■ What this task involves: Write out each line exactly as given. Leave the pictures out of your copy.

[Question entries about shapes]

──────────────────────────────

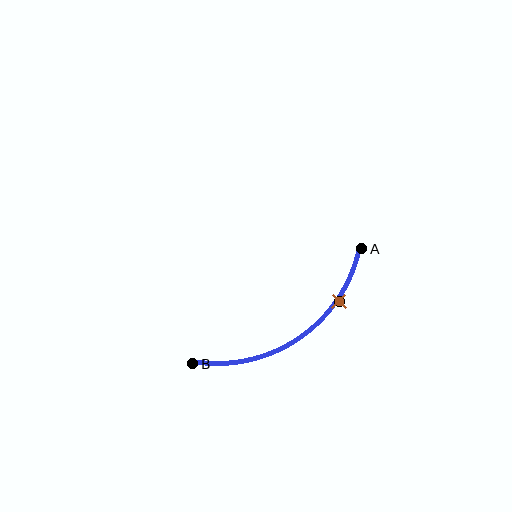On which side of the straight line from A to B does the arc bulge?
The arc bulges below and to the right of the straight line connecting A and B.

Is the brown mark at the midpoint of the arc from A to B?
No. The brown mark lies on the arc but is closer to endpoint A. The arc midpoint would be at the point on the curve equidistant along the arc from both A and B.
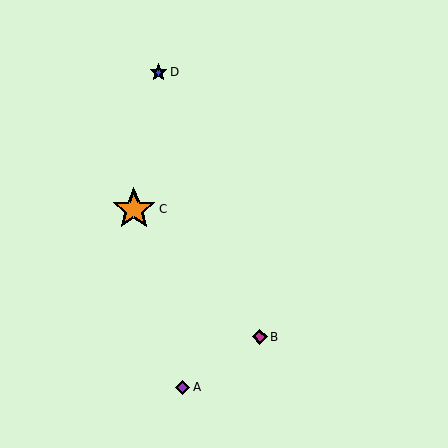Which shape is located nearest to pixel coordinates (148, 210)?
The orange star (labeled C) at (134, 209) is nearest to that location.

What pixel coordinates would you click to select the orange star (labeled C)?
Click at (134, 209) to select the orange star C.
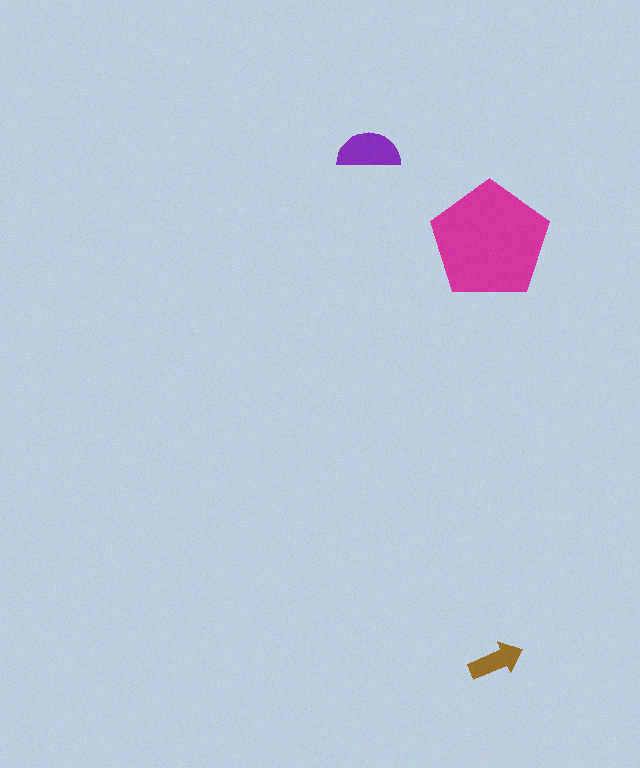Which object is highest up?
The purple semicircle is topmost.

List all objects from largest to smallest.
The magenta pentagon, the purple semicircle, the brown arrow.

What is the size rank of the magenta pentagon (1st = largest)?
1st.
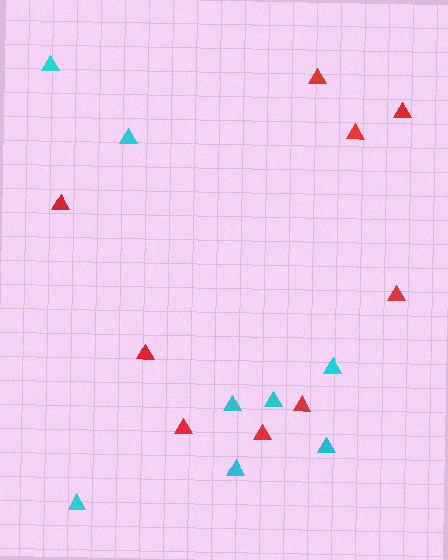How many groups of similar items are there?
There are 2 groups: one group of red triangles (9) and one group of cyan triangles (8).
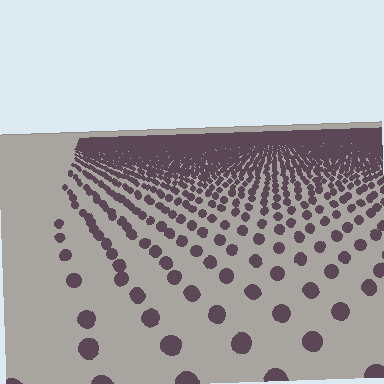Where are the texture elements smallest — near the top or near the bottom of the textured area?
Near the top.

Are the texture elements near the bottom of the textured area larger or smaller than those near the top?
Larger. Near the bottom, elements are closer to the viewer and appear at a bigger on-screen size.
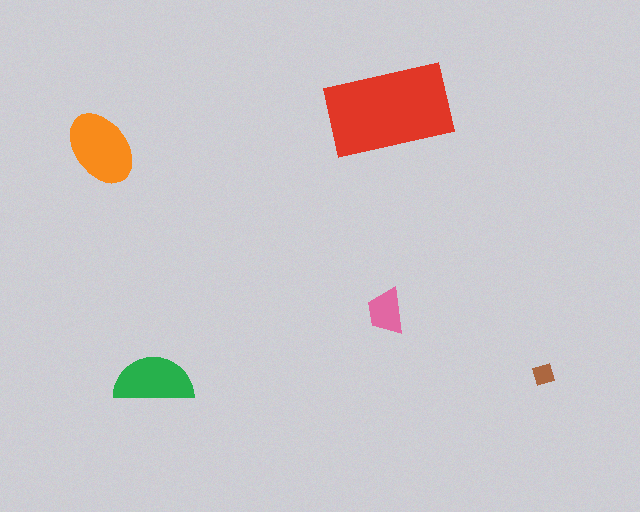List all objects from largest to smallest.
The red rectangle, the orange ellipse, the green semicircle, the pink trapezoid, the brown diamond.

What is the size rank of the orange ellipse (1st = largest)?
2nd.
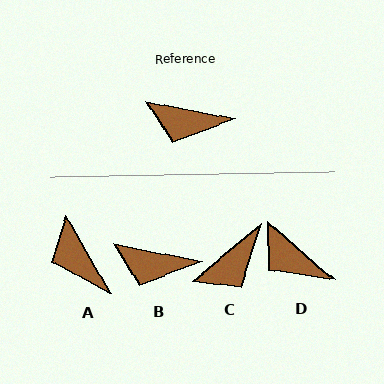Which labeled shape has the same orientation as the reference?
B.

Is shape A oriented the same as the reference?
No, it is off by about 50 degrees.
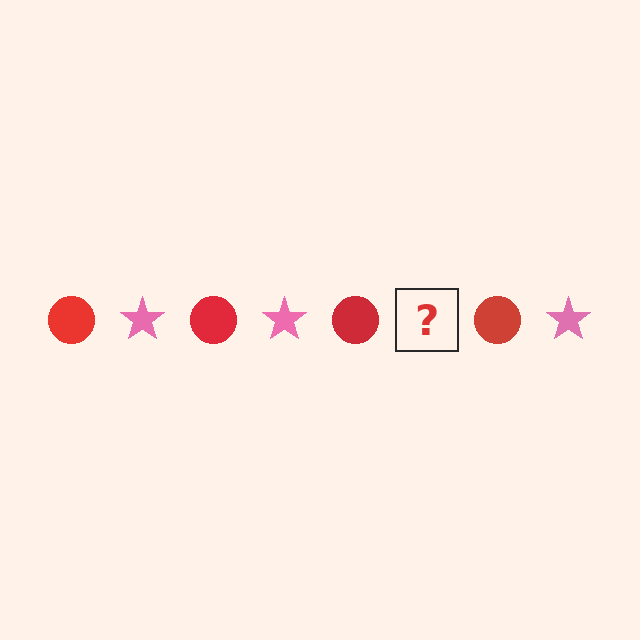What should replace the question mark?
The question mark should be replaced with a pink star.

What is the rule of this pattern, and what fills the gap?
The rule is that the pattern alternates between red circle and pink star. The gap should be filled with a pink star.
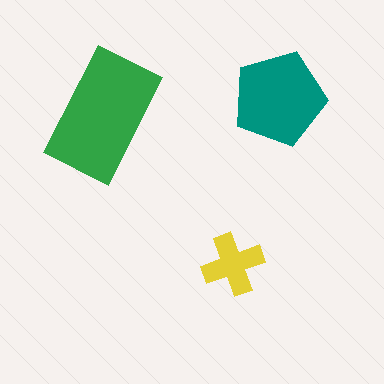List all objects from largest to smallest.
The green rectangle, the teal pentagon, the yellow cross.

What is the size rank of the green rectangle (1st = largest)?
1st.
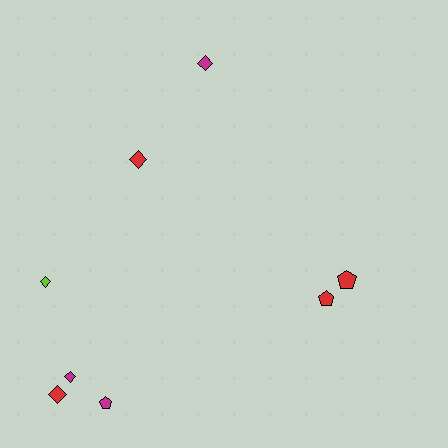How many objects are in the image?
There are 8 objects.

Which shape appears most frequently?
Diamond, with 5 objects.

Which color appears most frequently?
Red, with 4 objects.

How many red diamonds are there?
There are 2 red diamonds.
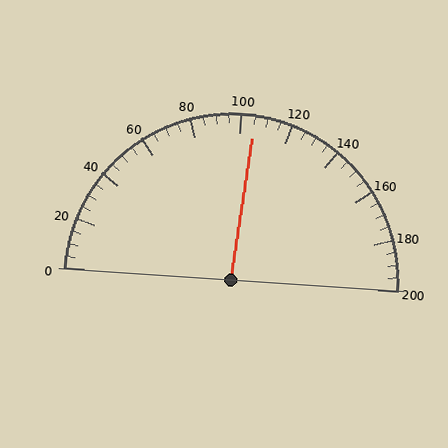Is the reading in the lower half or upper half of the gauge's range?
The reading is in the upper half of the range (0 to 200).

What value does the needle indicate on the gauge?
The needle indicates approximately 105.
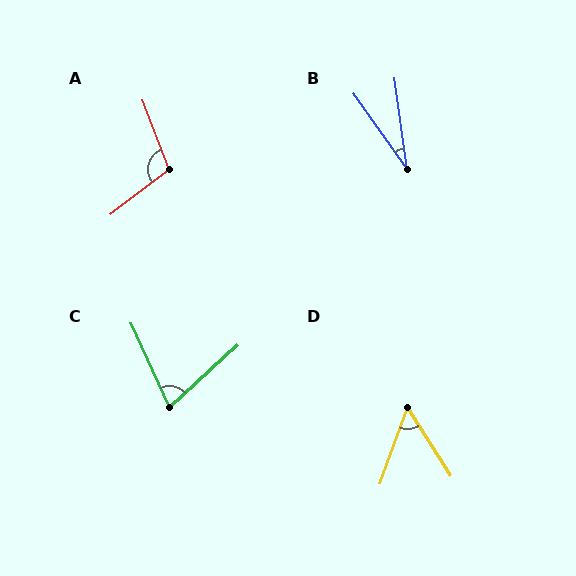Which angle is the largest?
A, at approximately 107 degrees.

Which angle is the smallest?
B, at approximately 28 degrees.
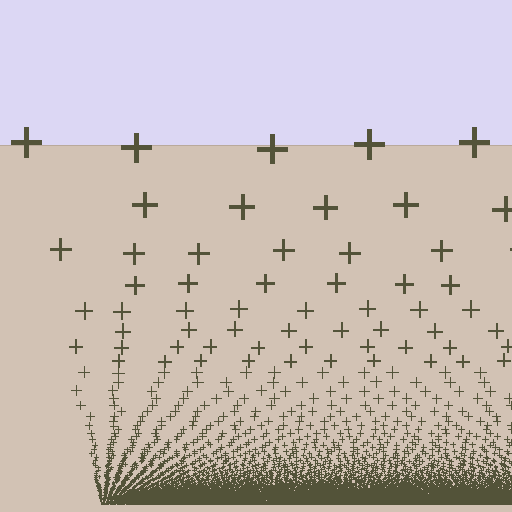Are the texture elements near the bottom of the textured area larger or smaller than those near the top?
Smaller. The gradient is inverted — elements near the bottom are smaller and denser.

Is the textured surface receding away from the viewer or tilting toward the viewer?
The surface appears to tilt toward the viewer. Texture elements get larger and sparser toward the top.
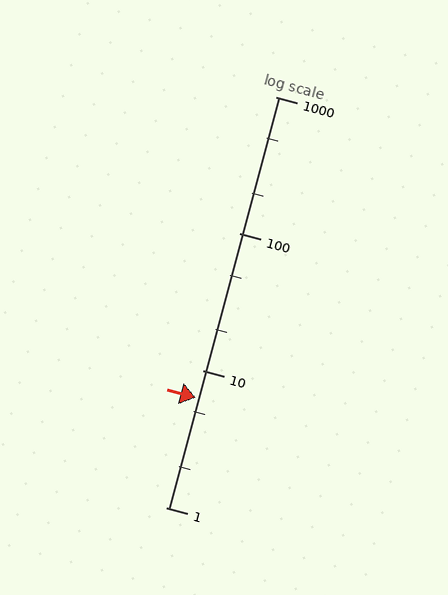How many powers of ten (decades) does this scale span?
The scale spans 3 decades, from 1 to 1000.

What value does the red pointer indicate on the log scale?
The pointer indicates approximately 6.3.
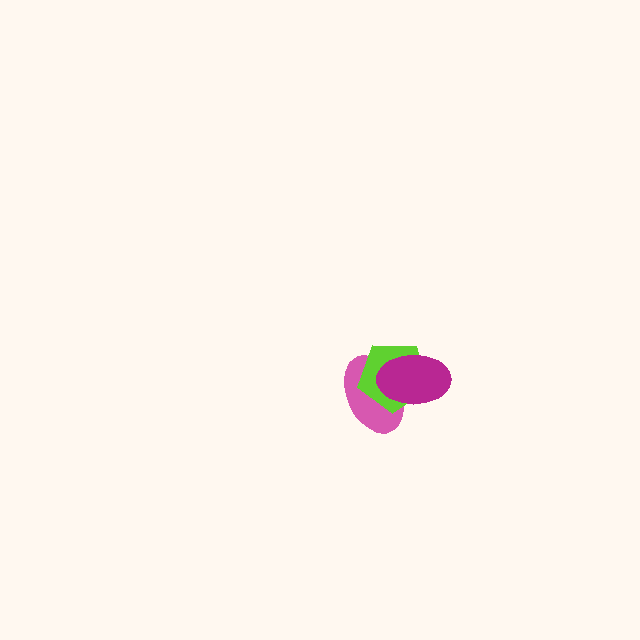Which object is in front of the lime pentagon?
The magenta ellipse is in front of the lime pentagon.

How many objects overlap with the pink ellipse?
2 objects overlap with the pink ellipse.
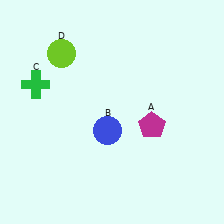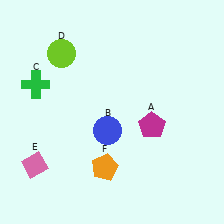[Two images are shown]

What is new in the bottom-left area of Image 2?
An orange pentagon (F) was added in the bottom-left area of Image 2.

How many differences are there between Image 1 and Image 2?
There are 2 differences between the two images.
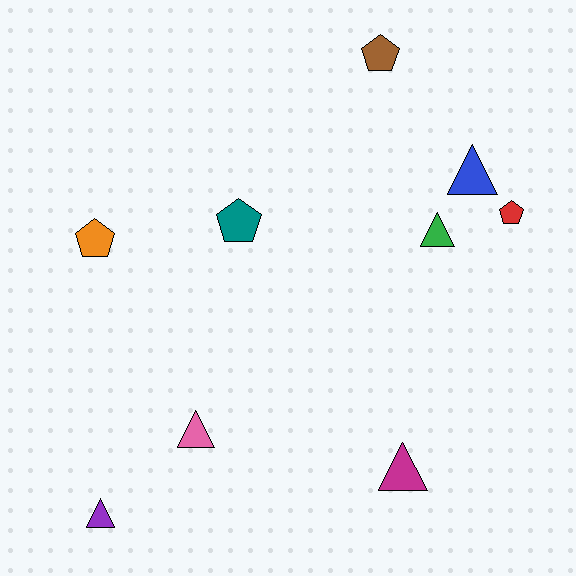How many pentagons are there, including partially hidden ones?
There are 4 pentagons.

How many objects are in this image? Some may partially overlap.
There are 9 objects.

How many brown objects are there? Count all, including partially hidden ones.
There is 1 brown object.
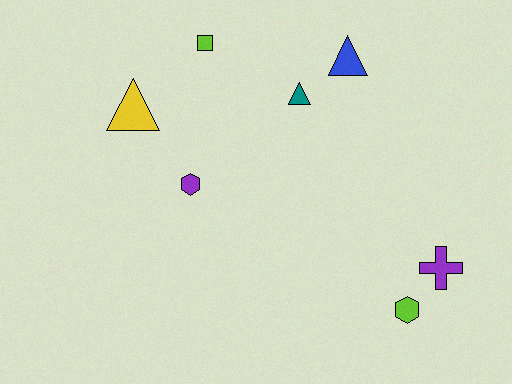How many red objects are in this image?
There are no red objects.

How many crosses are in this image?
There is 1 cross.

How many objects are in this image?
There are 7 objects.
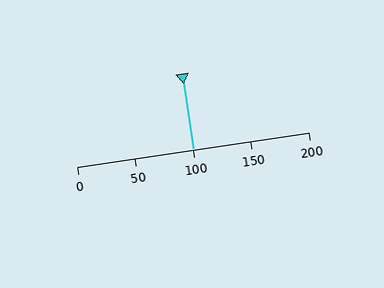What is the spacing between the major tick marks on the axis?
The major ticks are spaced 50 apart.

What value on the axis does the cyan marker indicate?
The marker indicates approximately 100.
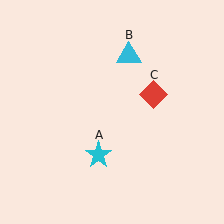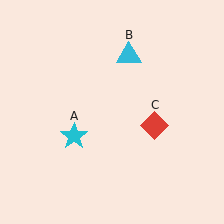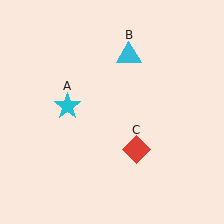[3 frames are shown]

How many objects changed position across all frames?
2 objects changed position: cyan star (object A), red diamond (object C).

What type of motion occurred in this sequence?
The cyan star (object A), red diamond (object C) rotated clockwise around the center of the scene.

──────────────────────────────

■ Reply to the exercise:
On which side of the straight line from A to B does the arc bulge?
The arc bulges below and to the right of the straight line connecting A and B.

Is the brown mark at the midpoint of the arc from A to B?
No. The brown mark lies on the arc but is closer to endpoint A. The arc midpoint would be at the point on the curve equidistant along the arc from both A and B.
Which shape is located nearest to pixel coordinates (148, 210)?
The orange star (labeled C) at (134, 209) is nearest to that location.

What pixel coordinates would you click to select the orange star (labeled C)?
Click at (134, 209) to select the orange star C.
Which object is highest up?
The purple semicircle is topmost.

List all objects from largest to smallest.
The magenta pentagon, the purple semicircle, the brown arrow.

What is the size rank of the magenta pentagon (1st = largest)?
1st.
How many groups of similar items are there?
There are 2 groups: one group of red triangles (9) and one group of cyan triangles (8).
Where are the texture elements smallest — near the top or near the bottom of the textured area?
Near the top.

Are the texture elements near the bottom of the textured area larger or smaller than those near the top?
Larger. Near the bottom, elements are closer to the viewer and appear at a bigger on-screen size.
List all objects from largest to smallest.
The red rectangle, the orange ellipse, the green semicircle, the pink trapezoid, the brown diamond.

What is the size rank of the orange ellipse (1st = largest)?
2nd.
Which labeled shape has the same orientation as the reference?
B.

Is shape A oriented the same as the reference?
No, it is off by about 50 degrees.
What should replace the question mark?
The question mark should be replaced with a pink star.

What is the rule of this pattern, and what fills the gap?
The rule is that the pattern alternates between red circle and pink star. The gap should be filled with a pink star.
List all objects from largest to smallest.
The green rectangle, the teal pentagon, the yellow cross.

What is the size rank of the green rectangle (1st = largest)?
1st.
How many objects are in the image?
There are 8 objects.

Which shape appears most frequently?
Diamond, with 5 objects.

Which color appears most frequently?
Red, with 4 objects.

How many red diamonds are there?
There are 2 red diamonds.
Is the reading in the lower half or upper half of the gauge's range?
The reading is in the upper half of the range (0 to 200).

What value does the needle indicate on the gauge?
The needle indicates approximately 105.
Which angle is the largest?
A, at approximately 107 degrees.

Which angle is the smallest?
B, at approximately 28 degrees.
Are the texture elements near the bottom of the textured area larger or smaller than those near the top?
Smaller. The gradient is inverted — elements near the bottom are smaller and denser.

Is the textured surface receding away from the viewer or tilting toward the viewer?
The surface appears to tilt toward the viewer. Texture elements get larger and sparser toward the top.
How many powers of ten (decades) does this scale span?
The scale spans 3 decades, from 1 to 1000.

What value does the red pointer indicate on the log scale?
The pointer indicates approximately 6.3.
Which object is in front of the lime pentagon?
The magenta ellipse is in front of the lime pentagon.

How many objects overlap with the pink ellipse?
2 objects overlap with the pink ellipse.
[Two images are shown]

What is new in the bottom-left area of Image 2?
An orange pentagon (F) was added in the bottom-left area of Image 2.

How many differences are there between Image 1 and Image 2?
There are 2 differences between the two images.
How many pentagons are there, including partially hidden ones?
There are 4 pentagons.

How many objects are in this image? Some may partially overlap.
There are 9 objects.

How many brown objects are there? Count all, including partially hidden ones.
There is 1 brown object.
How many red objects are in this image?
There are no red objects.

How many crosses are in this image?
There is 1 cross.

How many objects are in this image?
There are 7 objects.
What is the spacing between the major tick marks on the axis?
The major ticks are spaced 50 apart.

What value on the axis does the cyan marker indicate?
The marker indicates approximately 100.
[3 frames are shown]

How many objects changed position across all frames?
2 objects changed position: cyan star (object A), red diamond (object C).

What type of motion occurred in this sequence?
The cyan star (object A), red diamond (object C) rotated clockwise around the center of the scene.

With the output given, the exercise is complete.